Your task -
Make a verbatim copy of the entries below; pictures stay out.

Dataset records -
· · · · ·

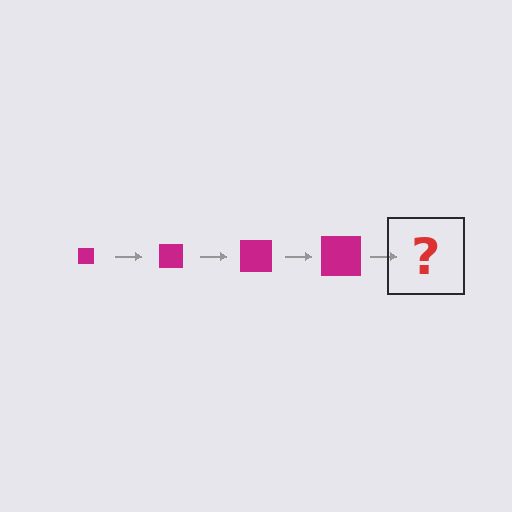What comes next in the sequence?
The next element should be a magenta square, larger than the previous one.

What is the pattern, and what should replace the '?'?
The pattern is that the square gets progressively larger each step. The '?' should be a magenta square, larger than the previous one.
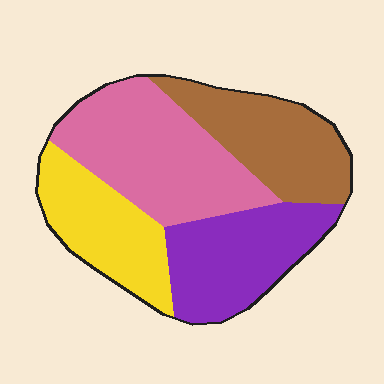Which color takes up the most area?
Pink, at roughly 30%.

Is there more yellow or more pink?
Pink.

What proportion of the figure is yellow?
Yellow covers around 20% of the figure.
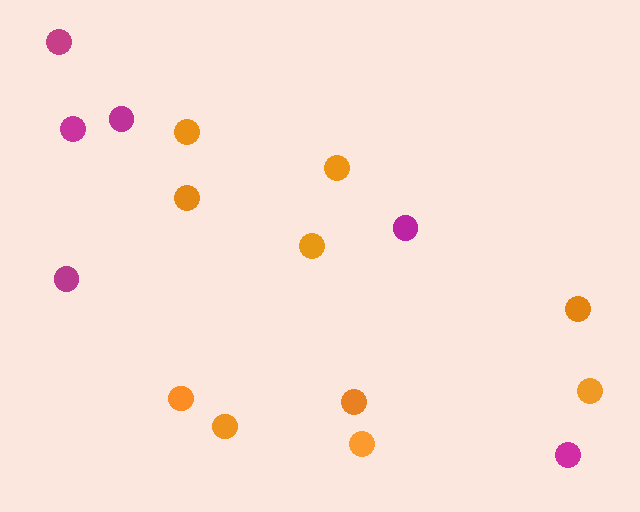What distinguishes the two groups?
There are 2 groups: one group of magenta circles (6) and one group of orange circles (10).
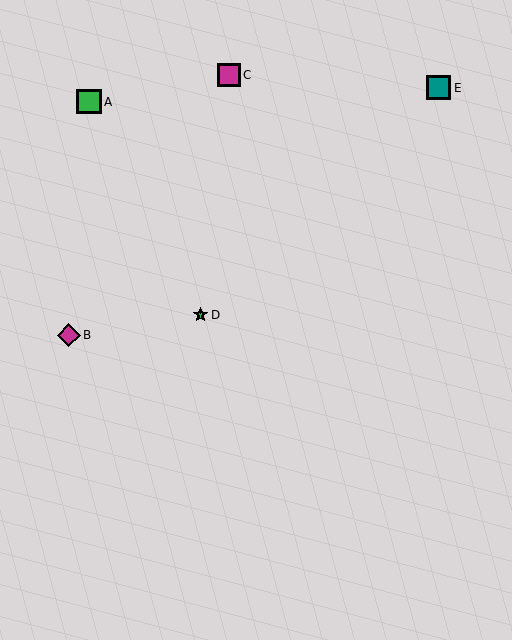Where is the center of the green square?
The center of the green square is at (89, 102).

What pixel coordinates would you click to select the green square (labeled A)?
Click at (89, 102) to select the green square A.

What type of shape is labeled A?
Shape A is a green square.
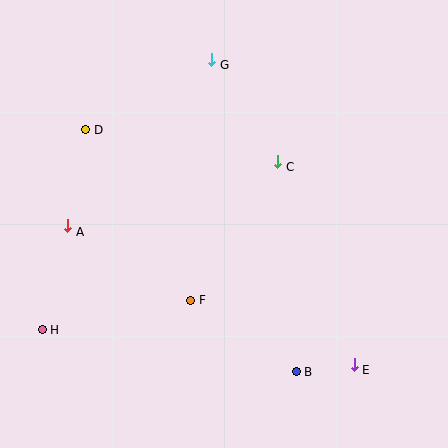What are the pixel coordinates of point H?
Point H is at (42, 330).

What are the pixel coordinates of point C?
Point C is at (278, 167).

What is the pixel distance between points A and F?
The distance between A and F is 141 pixels.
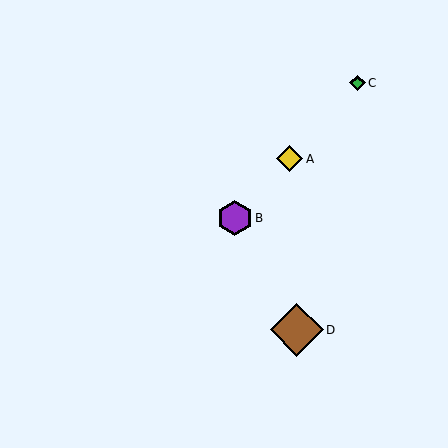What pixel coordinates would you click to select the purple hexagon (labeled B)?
Click at (235, 218) to select the purple hexagon B.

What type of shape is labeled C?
Shape C is a green diamond.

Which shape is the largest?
The brown diamond (labeled D) is the largest.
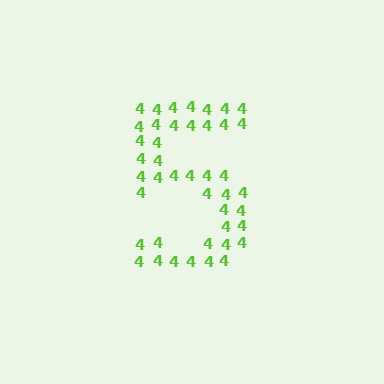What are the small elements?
The small elements are digit 4's.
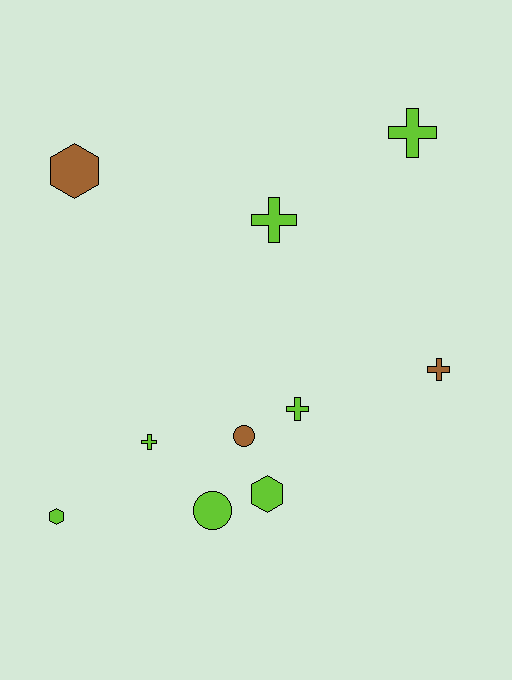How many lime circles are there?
There is 1 lime circle.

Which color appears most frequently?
Lime, with 7 objects.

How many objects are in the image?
There are 10 objects.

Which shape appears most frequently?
Cross, with 5 objects.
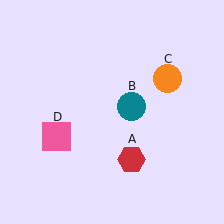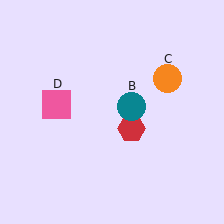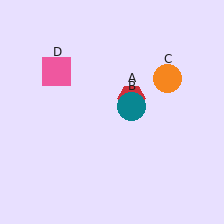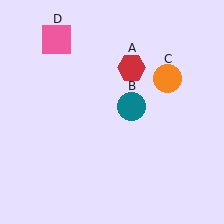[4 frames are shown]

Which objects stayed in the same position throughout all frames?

· · · · ·

Task result -
What comes next in the sequence?
The next element should be a magenta square, larger than the previous one.

What is the pattern, and what should replace the '?'?
The pattern is that the square gets progressively larger each step. The '?' should be a magenta square, larger than the previous one.
Which color takes up the most area?
Pink, at roughly 30%.

Is there more yellow or more pink?
Pink.

What proportion of the figure is yellow?
Yellow covers around 20% of the figure.
What distinguishes the two groups?
There are 2 groups: one group of magenta circles (6) and one group of orange circles (10).
Where is the center of the green square?
The center of the green square is at (89, 102).

What pixel coordinates would you click to select the green square (labeled A)?
Click at (89, 102) to select the green square A.

What type of shape is labeled A?
Shape A is a green square.
What are the pixel coordinates of point H?
Point H is at (42, 330).

What are the pixel coordinates of point C?
Point C is at (278, 167).

What is the pixel distance between points A and F?
The distance between A and F is 141 pixels.
What pixel coordinates would you click to select the purple hexagon (labeled B)?
Click at (235, 218) to select the purple hexagon B.

What type of shape is labeled C?
Shape C is a green diamond.

Which shape is the largest?
The brown diamond (labeled D) is the largest.
What are the small elements?
The small elements are digit 4's.
How many lime circles are there?
There is 1 lime circle.

Which color appears most frequently?
Lime, with 7 objects.

How many objects are in the image?
There are 10 objects.

Which shape appears most frequently?
Cross, with 5 objects.
[4 frames are shown]

Which objects stayed in the same position throughout all frames?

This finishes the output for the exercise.